◆ **SHORT TASK**
Quote all entries exactly, leaving pictures aside.

◆ **MATERIAL FOR THIS TASK**
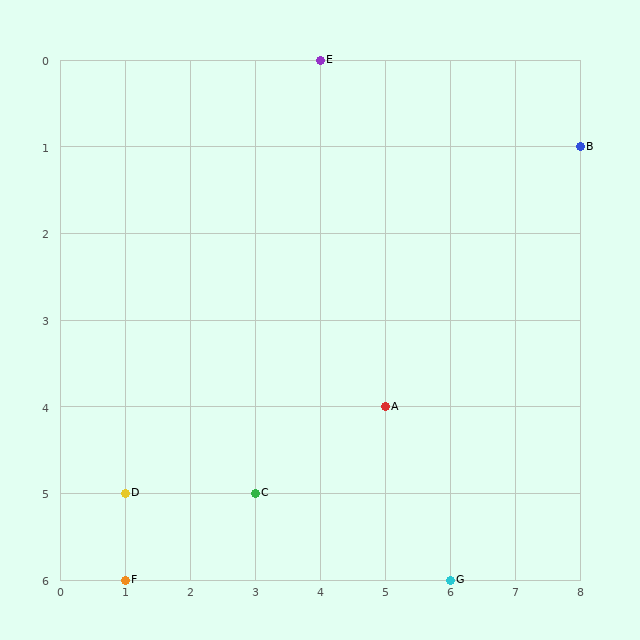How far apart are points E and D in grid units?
Points E and D are 3 columns and 5 rows apart (about 5.8 grid units diagonally).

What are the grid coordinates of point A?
Point A is at grid coordinates (5, 4).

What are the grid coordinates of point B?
Point B is at grid coordinates (8, 1).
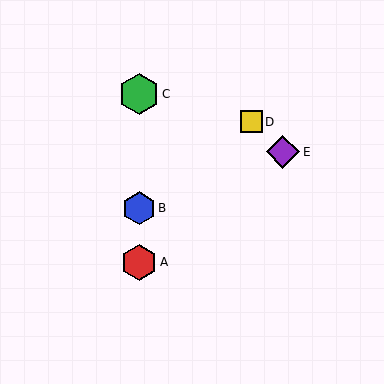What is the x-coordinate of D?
Object D is at x≈251.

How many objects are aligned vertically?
3 objects (A, B, C) are aligned vertically.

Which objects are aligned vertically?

◆ **SOLUTION TO THE PROBLEM**
How far apart are points E and D in grid units?
Points E and D are 3 columns and 5 rows apart (about 5.8 grid units diagonally).

What are the grid coordinates of point A?
Point A is at grid coordinates (5, 4).

What are the grid coordinates of point B?
Point B is at grid coordinates (8, 1).
What is the x-coordinate of D?
Object D is at x≈251.

How many objects are aligned vertically?
3 objects (A, B, C) are aligned vertically.

Which objects are aligned vertically?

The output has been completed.